[MATERIAL]
____________

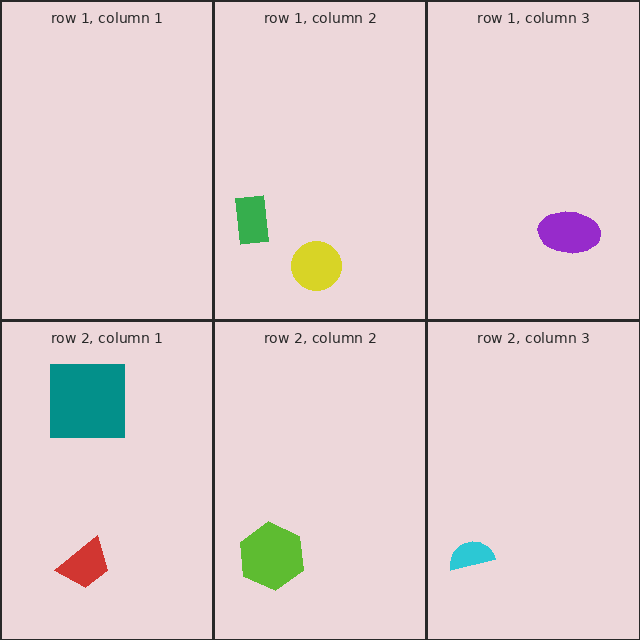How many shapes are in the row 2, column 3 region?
1.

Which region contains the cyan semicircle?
The row 2, column 3 region.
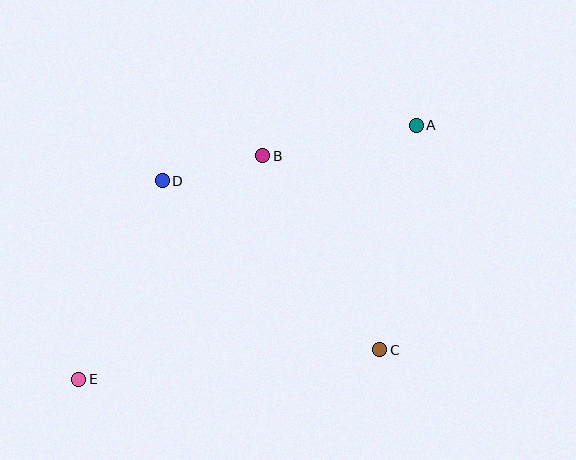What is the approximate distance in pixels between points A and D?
The distance between A and D is approximately 260 pixels.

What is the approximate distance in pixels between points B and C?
The distance between B and C is approximately 226 pixels.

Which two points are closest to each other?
Points B and D are closest to each other.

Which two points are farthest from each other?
Points A and E are farthest from each other.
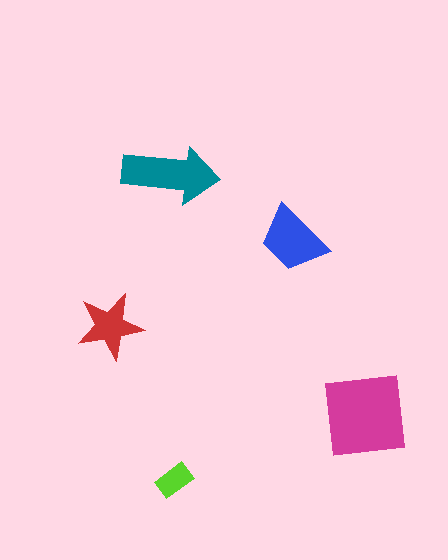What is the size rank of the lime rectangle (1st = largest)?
5th.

____________

[AIM]
Every record above should be written out again without change, except that the pictures are left out.

[FINAL RESULT]
How many shapes are in the row 2, column 3 region?
1.

Which region contains the cyan semicircle?
The row 2, column 3 region.
What is the approximate distance in pixels between points A and D?
The distance between A and D is approximately 260 pixels.

What is the approximate distance in pixels between points B and C?
The distance between B and C is approximately 226 pixels.

Which two points are closest to each other?
Points B and D are closest to each other.

Which two points are farthest from each other?
Points A and E are farthest from each other.
What is the size rank of the lime rectangle (1st = largest)?
5th.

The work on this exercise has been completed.